From the line containing "How many objects overlap with the red" through the last line of the entries, output the text exactly. Pictures stay out.

━━━━━━━━━━━━━━━━━━━━━━━━━━━━━━

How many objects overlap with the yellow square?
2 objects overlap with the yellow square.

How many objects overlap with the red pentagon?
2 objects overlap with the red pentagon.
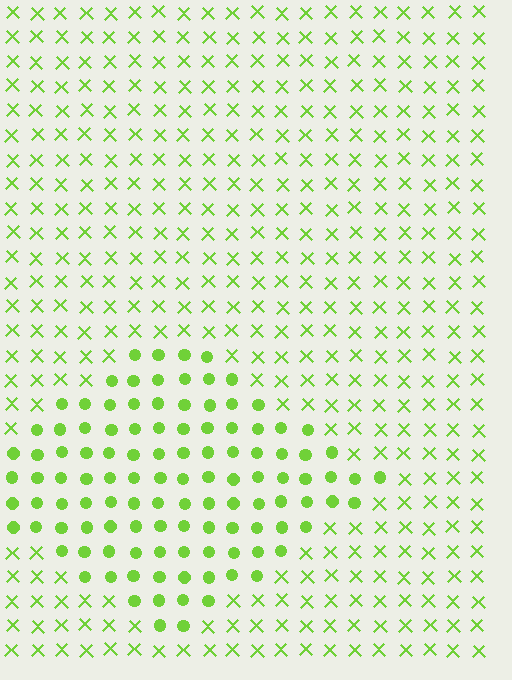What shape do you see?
I see a diamond.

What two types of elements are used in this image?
The image uses circles inside the diamond region and X marks outside it.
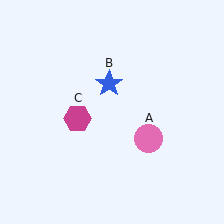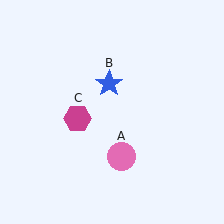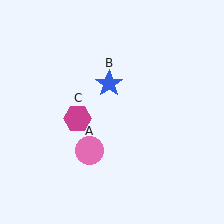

━━━━━━━━━━━━━━━━━━━━━━━━━━━━━━

**Written response**
How many objects overlap with the red pentagon?
2 objects overlap with the red pentagon.
What shape do you see?
I see a diamond.

What two types of elements are used in this image?
The image uses circles inside the diamond region and X marks outside it.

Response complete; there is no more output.